Items on figure properties:
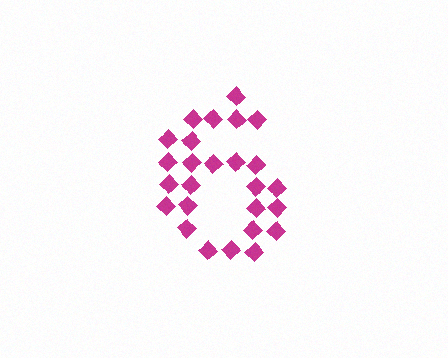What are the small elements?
The small elements are diamonds.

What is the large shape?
The large shape is the digit 6.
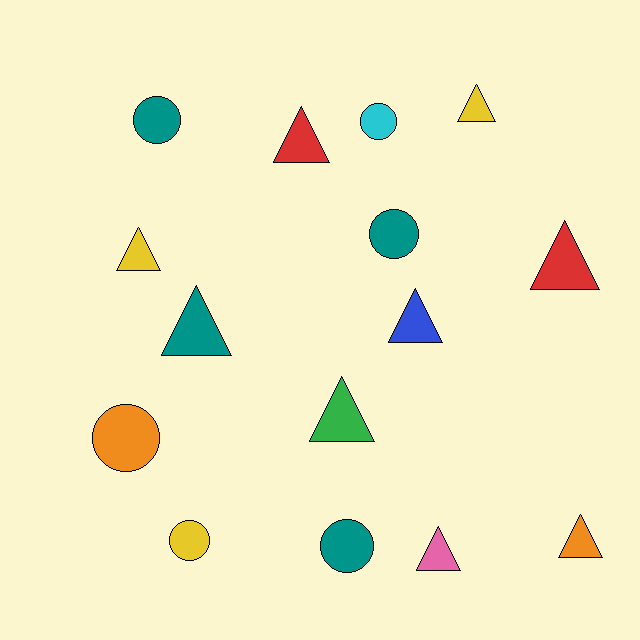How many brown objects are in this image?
There are no brown objects.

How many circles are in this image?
There are 6 circles.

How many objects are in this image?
There are 15 objects.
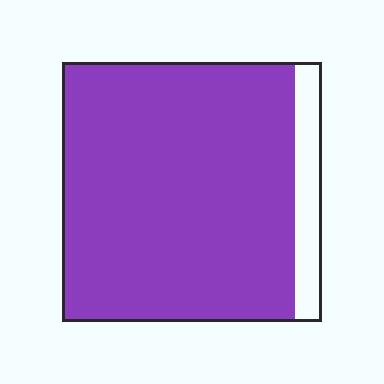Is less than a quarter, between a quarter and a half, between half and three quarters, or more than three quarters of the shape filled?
More than three quarters.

WHAT IS BEING ASKED: Retype, word for word, the lines from the one with "What is the large shape?" through the last line of the entries above, and only those lines. Leave pictures out.

RESULT:
What is the large shape?
The large shape is the digit 6.
How many brown objects are in this image?
There are no brown objects.

How many circles are in this image?
There are 6 circles.

How many objects are in this image?
There are 15 objects.
Is less than a quarter, between a quarter and a half, between half and three quarters, or more than three quarters of the shape filled?
More than three quarters.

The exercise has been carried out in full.